## Given entries

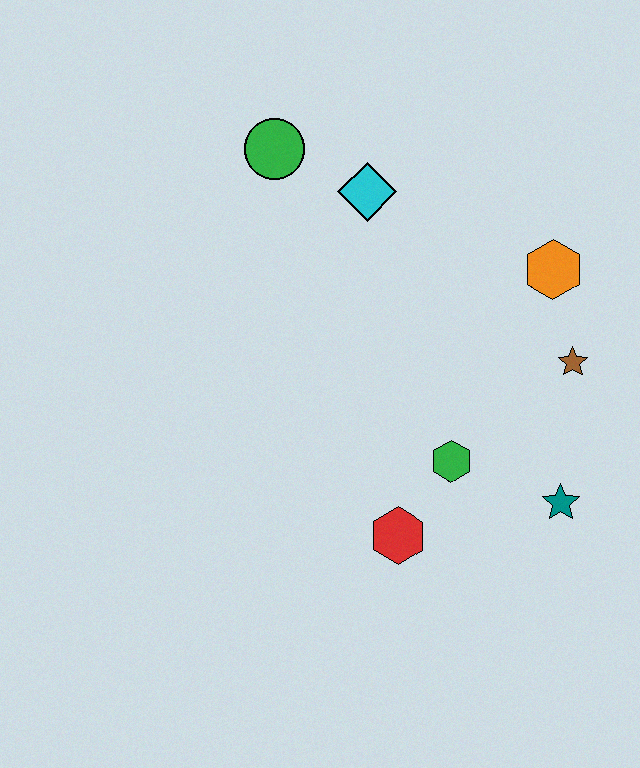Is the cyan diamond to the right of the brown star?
No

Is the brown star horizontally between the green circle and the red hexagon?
No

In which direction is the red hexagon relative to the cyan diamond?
The red hexagon is below the cyan diamond.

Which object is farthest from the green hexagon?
The green circle is farthest from the green hexagon.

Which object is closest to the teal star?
The green hexagon is closest to the teal star.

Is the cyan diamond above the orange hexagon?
Yes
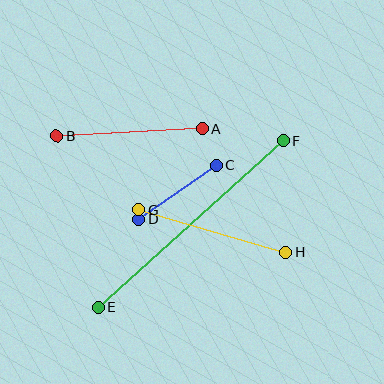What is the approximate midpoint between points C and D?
The midpoint is at approximately (178, 192) pixels.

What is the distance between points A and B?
The distance is approximately 146 pixels.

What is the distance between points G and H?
The distance is approximately 153 pixels.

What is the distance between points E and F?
The distance is approximately 249 pixels.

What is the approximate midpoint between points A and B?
The midpoint is at approximately (130, 132) pixels.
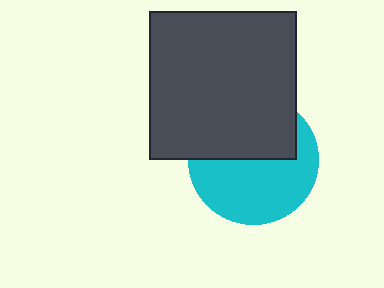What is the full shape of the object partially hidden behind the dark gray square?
The partially hidden object is a cyan circle.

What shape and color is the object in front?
The object in front is a dark gray square.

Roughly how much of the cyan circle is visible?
About half of it is visible (roughly 56%).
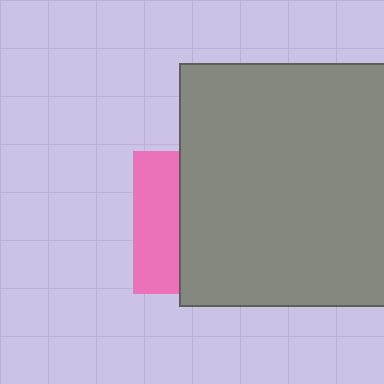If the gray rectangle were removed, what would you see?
You would see the complete pink square.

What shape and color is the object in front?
The object in front is a gray rectangle.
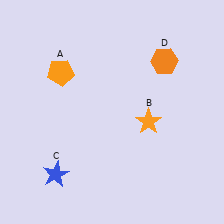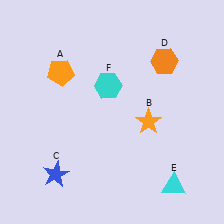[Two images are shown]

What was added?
A cyan triangle (E), a cyan hexagon (F) were added in Image 2.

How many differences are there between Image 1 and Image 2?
There are 2 differences between the two images.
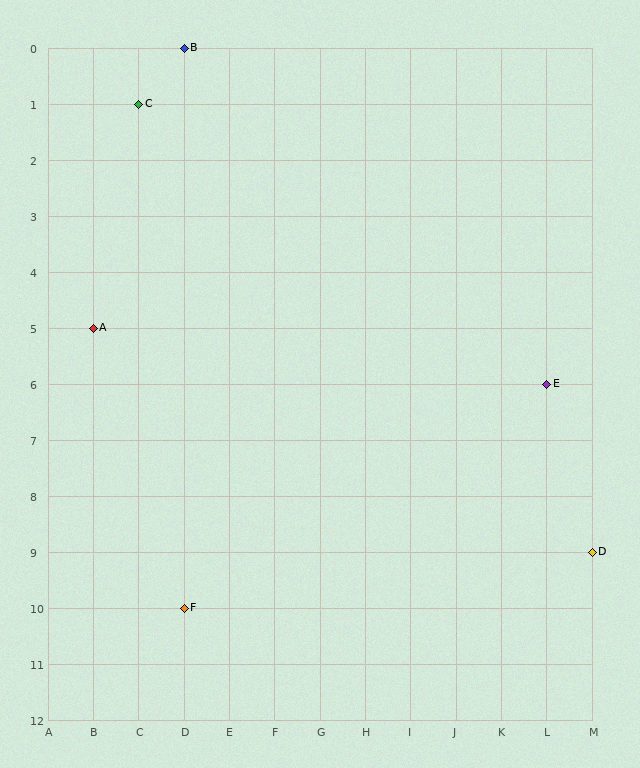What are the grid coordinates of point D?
Point D is at grid coordinates (M, 9).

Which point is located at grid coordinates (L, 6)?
Point E is at (L, 6).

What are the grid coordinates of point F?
Point F is at grid coordinates (D, 10).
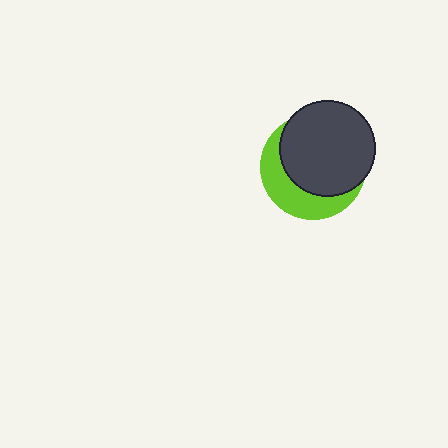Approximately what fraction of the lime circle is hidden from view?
Roughly 65% of the lime circle is hidden behind the dark gray circle.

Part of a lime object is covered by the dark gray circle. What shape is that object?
It is a circle.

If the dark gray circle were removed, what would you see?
You would see the complete lime circle.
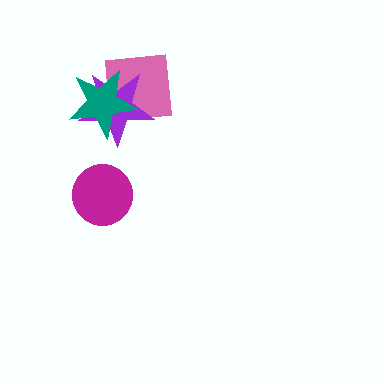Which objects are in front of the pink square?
2 objects cover part of the pink square: the purple star and the teal star.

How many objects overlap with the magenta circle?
0 objects overlap with the magenta circle.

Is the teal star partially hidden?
No, no other shape covers it.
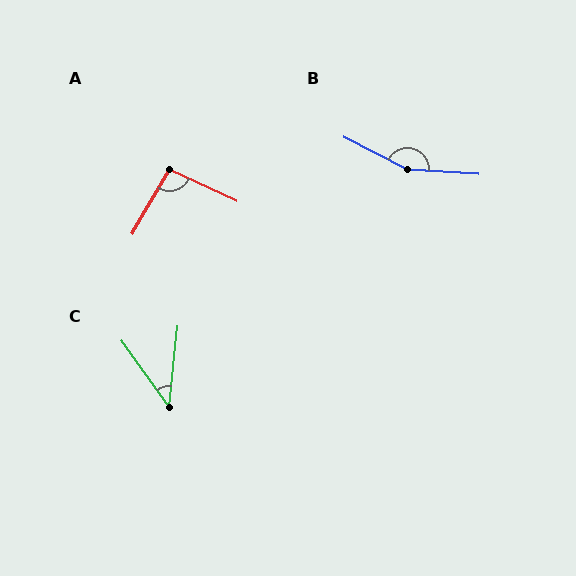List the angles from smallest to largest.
C (42°), A (95°), B (156°).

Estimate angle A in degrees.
Approximately 95 degrees.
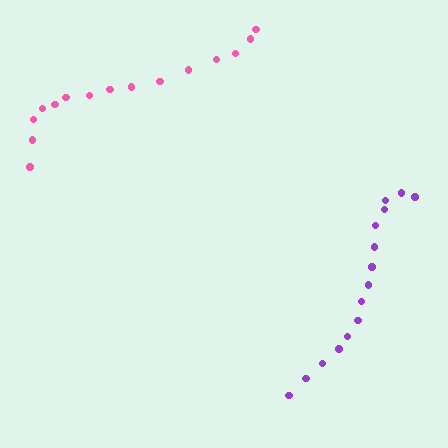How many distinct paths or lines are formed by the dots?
There are 2 distinct paths.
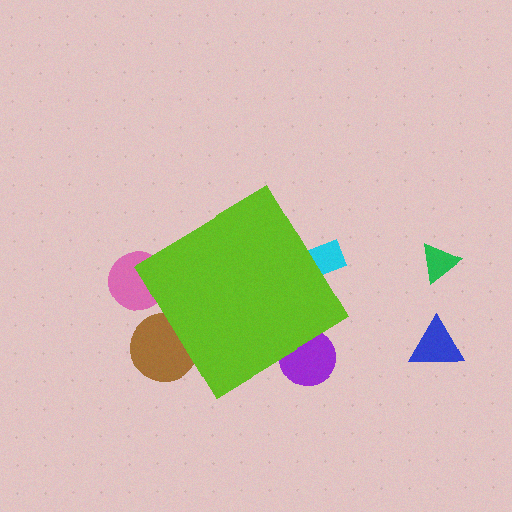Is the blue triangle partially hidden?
No, the blue triangle is fully visible.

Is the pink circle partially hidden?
Yes, the pink circle is partially hidden behind the lime diamond.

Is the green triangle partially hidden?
No, the green triangle is fully visible.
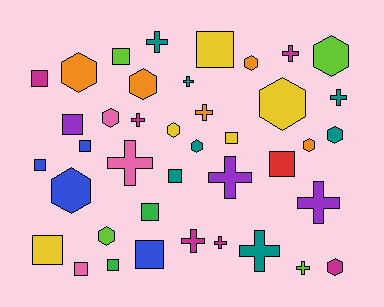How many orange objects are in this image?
There are 5 orange objects.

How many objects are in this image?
There are 40 objects.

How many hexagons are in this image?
There are 13 hexagons.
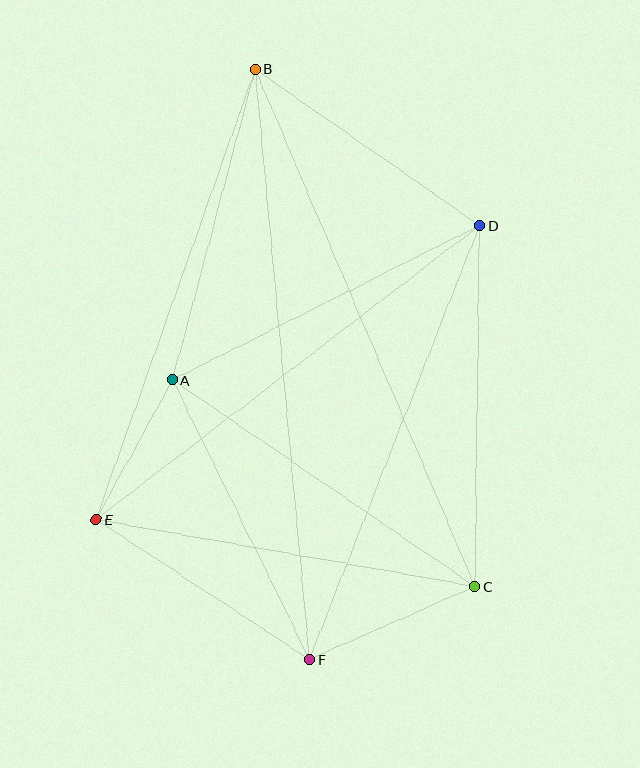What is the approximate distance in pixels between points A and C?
The distance between A and C is approximately 367 pixels.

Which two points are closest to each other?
Points A and E are closest to each other.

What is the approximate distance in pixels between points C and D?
The distance between C and D is approximately 361 pixels.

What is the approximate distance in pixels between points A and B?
The distance between A and B is approximately 322 pixels.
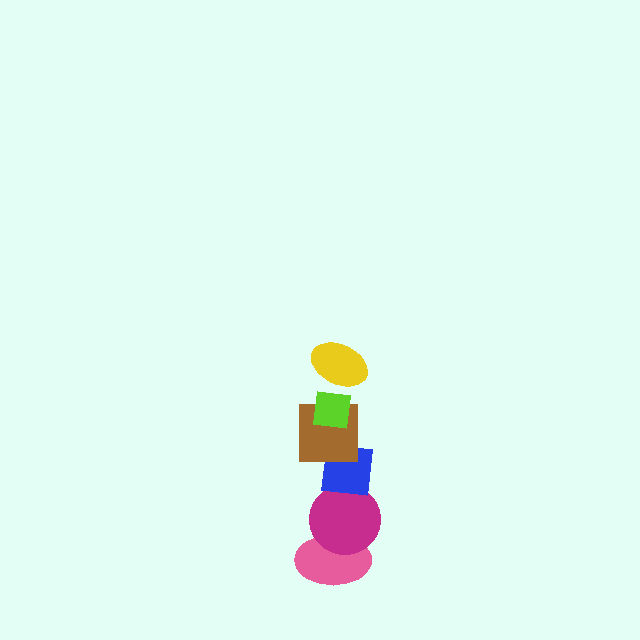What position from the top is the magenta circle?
The magenta circle is 5th from the top.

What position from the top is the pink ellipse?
The pink ellipse is 6th from the top.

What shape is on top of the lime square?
The yellow ellipse is on top of the lime square.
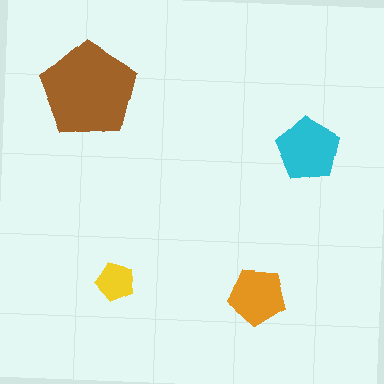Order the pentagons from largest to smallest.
the brown one, the cyan one, the orange one, the yellow one.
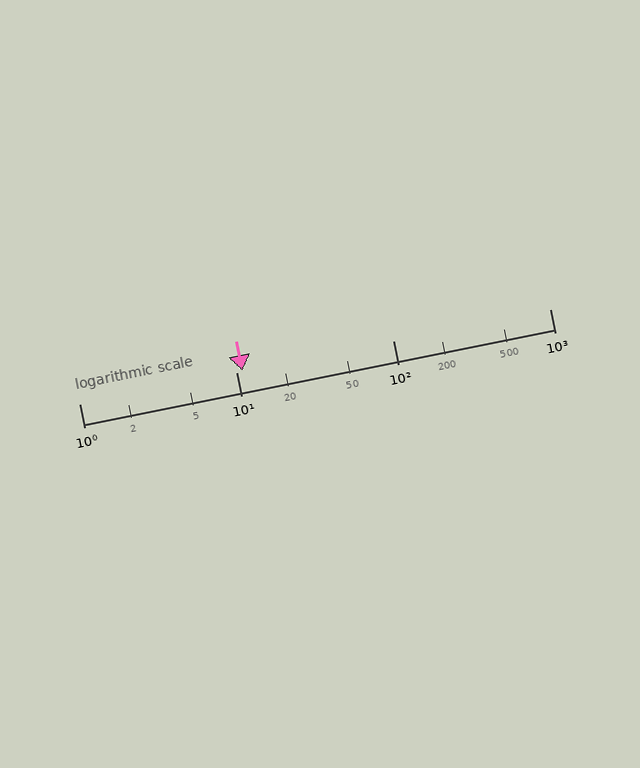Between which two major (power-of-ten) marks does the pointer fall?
The pointer is between 10 and 100.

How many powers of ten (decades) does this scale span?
The scale spans 3 decades, from 1 to 1000.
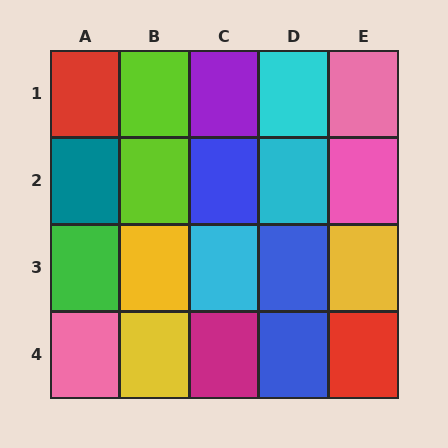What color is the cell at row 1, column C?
Purple.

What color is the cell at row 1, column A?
Red.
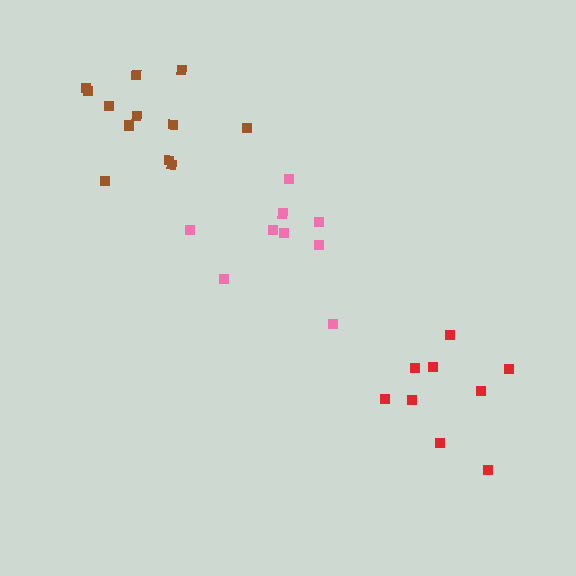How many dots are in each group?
Group 1: 9 dots, Group 2: 9 dots, Group 3: 12 dots (30 total).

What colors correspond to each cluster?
The clusters are colored: pink, red, brown.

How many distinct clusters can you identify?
There are 3 distinct clusters.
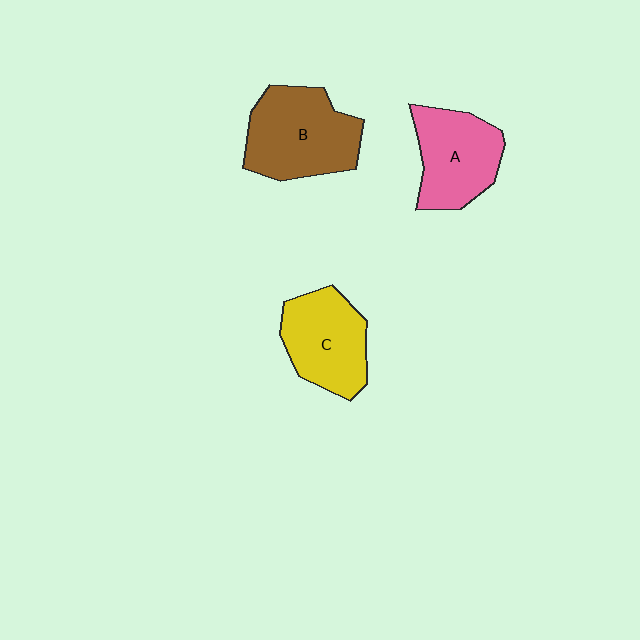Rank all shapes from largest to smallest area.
From largest to smallest: B (brown), A (pink), C (yellow).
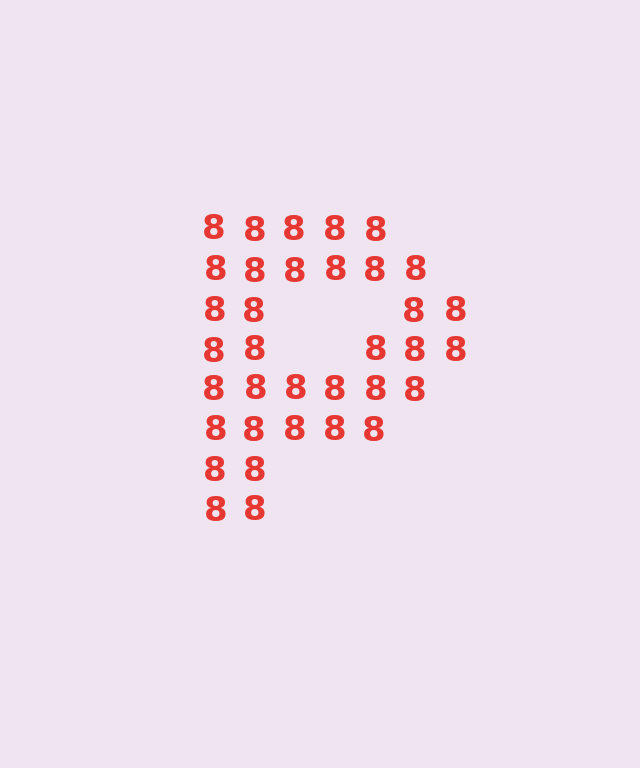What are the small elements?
The small elements are digit 8's.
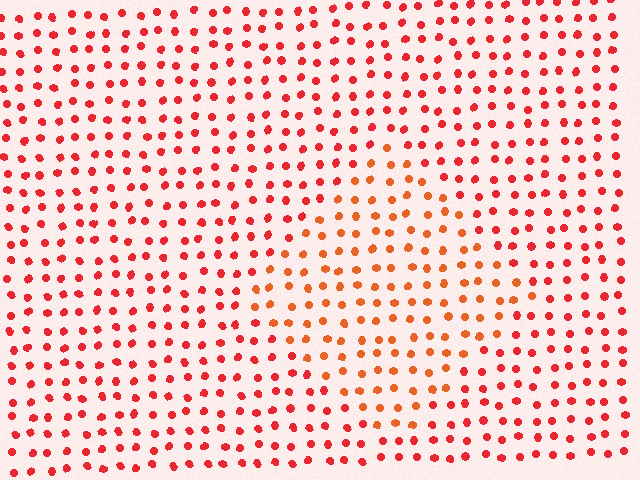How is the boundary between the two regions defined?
The boundary is defined purely by a slight shift in hue (about 23 degrees). Spacing, size, and orientation are identical on both sides.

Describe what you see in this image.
The image is filled with small red elements in a uniform arrangement. A diamond-shaped region is visible where the elements are tinted to a slightly different hue, forming a subtle color boundary.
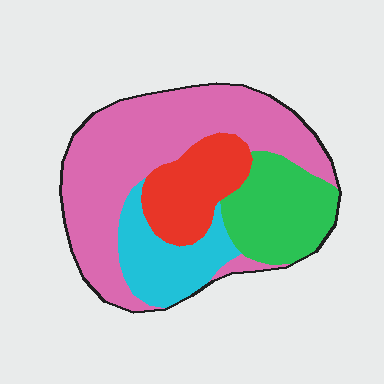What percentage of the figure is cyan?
Cyan covers 16% of the figure.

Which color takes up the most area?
Pink, at roughly 50%.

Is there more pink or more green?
Pink.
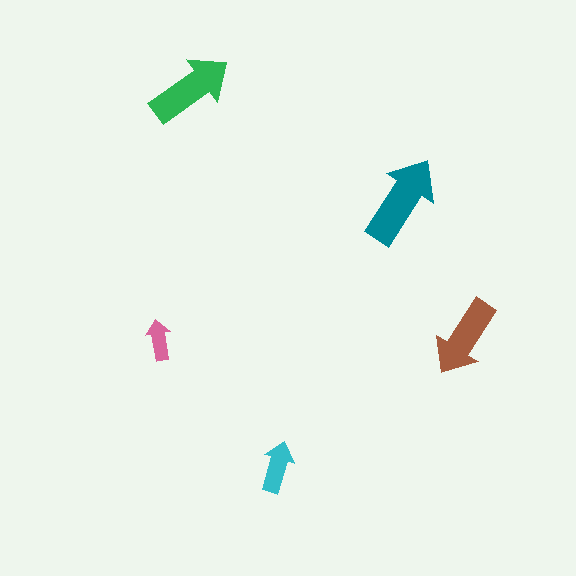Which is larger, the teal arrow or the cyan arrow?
The teal one.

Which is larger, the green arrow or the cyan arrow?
The green one.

## Directions
Set the data above down again exactly as given, with no pictures.

## Finished task
Is the cyan diamond to the right of the brown star?
No

Is the brown star horizontally between the green circle and the red hexagon?
No

In which direction is the red hexagon relative to the cyan diamond?
The red hexagon is below the cyan diamond.

Which object is farthest from the green hexagon?
The green circle is farthest from the green hexagon.

Which object is closest to the teal star?
The green hexagon is closest to the teal star.

Is the cyan diamond above the orange hexagon?
Yes
What is the approximate midpoint between points C and D?
The midpoint is at approximately (178, 192) pixels.

What is the distance between points A and B?
The distance is approximately 146 pixels.

What is the distance between points G and H?
The distance is approximately 153 pixels.

What is the distance between points E and F?
The distance is approximately 249 pixels.

What is the approximate midpoint between points A and B?
The midpoint is at approximately (130, 132) pixels.
What is the full shape of the object partially hidden behind the dark gray square?
The partially hidden object is a cyan circle.

What shape and color is the object in front?
The object in front is a dark gray square.

Roughly how much of the cyan circle is visible?
About half of it is visible (roughly 56%).
If the gray rectangle were removed, what would you see?
You would see the complete pink square.

What shape and color is the object in front?
The object in front is a gray rectangle.
[Two images are shown]

What was added?
A cyan triangle (E), a cyan hexagon (F) were added in Image 2.

How many differences are there between Image 1 and Image 2?
There are 2 differences between the two images.
What are the grid coordinates of point D?
Point D is at grid coordinates (M, 9).

Which point is located at grid coordinates (L, 6)?
Point E is at (L, 6).

What are the grid coordinates of point F?
Point F is at grid coordinates (D, 10).
Approximately what fraction of the lime circle is hidden from view?
Roughly 65% of the lime circle is hidden behind the dark gray circle.

Part of a lime object is covered by the dark gray circle. What shape is that object?
It is a circle.

If the dark gray circle were removed, what would you see?
You would see the complete lime circle.
Which objects are in front of the pink square?
2 objects cover part of the pink square: the purple star and the teal star.

How many objects overlap with the magenta circle?
0 objects overlap with the magenta circle.

Is the teal star partially hidden?
No, no other shape covers it.
List the angles from smallest to largest.
C (42°), A (95°), B (156°).

Estimate angle A in degrees.
Approximately 95 degrees.
How many distinct paths or lines are formed by the dots?
There are 2 distinct paths.
Is the blue triangle partially hidden?
No, the blue triangle is fully visible.

Is the pink circle partially hidden?
Yes, the pink circle is partially hidden behind the lime diamond.

Is the green triangle partially hidden?
No, the green triangle is fully visible.
How many orange objects are in this image?
There are 5 orange objects.

How many objects are in this image?
There are 40 objects.

How many hexagons are in this image?
There are 13 hexagons.
What is the approximate distance in pixels between points A and C?
The distance between A and C is approximately 367 pixels.

Which two points are closest to each other?
Points A and E are closest to each other.

What is the approximate distance in pixels between points C and D?
The distance between C and D is approximately 361 pixels.

What is the approximate distance in pixels between points A and B?
The distance between A and B is approximately 322 pixels.
What position from the top is the magenta circle?
The magenta circle is 5th from the top.

What position from the top is the pink ellipse?
The pink ellipse is 6th from the top.

What shape is on top of the lime square?
The yellow ellipse is on top of the lime square.
Order the pentagons from largest to smallest.
the brown one, the cyan one, the orange one, the yellow one.
Between which two major (power-of-ten) marks does the pointer fall?
The pointer is between 10 and 100.

How many powers of ten (decades) does this scale span?
The scale spans 3 decades, from 1 to 1000.
What color is the cell at row 1, column C?
Purple.

What color is the cell at row 1, column A?
Red.
How many dots are in each group?
Group 1: 9 dots, Group 2: 9 dots, Group 3: 12 dots (30 total).

What colors correspond to each cluster?
The clusters are colored: pink, red, brown.

How many distinct clusters can you identify?
There are 3 distinct clusters.
Rank all shapes from largest to smallest area.
From largest to smallest: B (brown), A (pink), C (yellow).
What are the small elements?
The small elements are digit 8's.
How is the boundary between the two regions defined?
The boundary is defined purely by a slight shift in hue (about 23 degrees). Spacing, size, and orientation are identical on both sides.

Describe what you see in this image.
The image is filled with small red elements in a uniform arrangement. A diamond-shaped region is visible where the elements are tinted to a slightly different hue, forming a subtle color boundary.
What percentage of the figure is cyan?
Cyan covers 16% of the figure.

Which color takes up the most area?
Pink, at roughly 50%.

Is there more pink or more green?
Pink.
Which is larger, the teal arrow or the cyan arrow?
The teal one.

Which is larger, the green arrow or the cyan arrow?
The green one.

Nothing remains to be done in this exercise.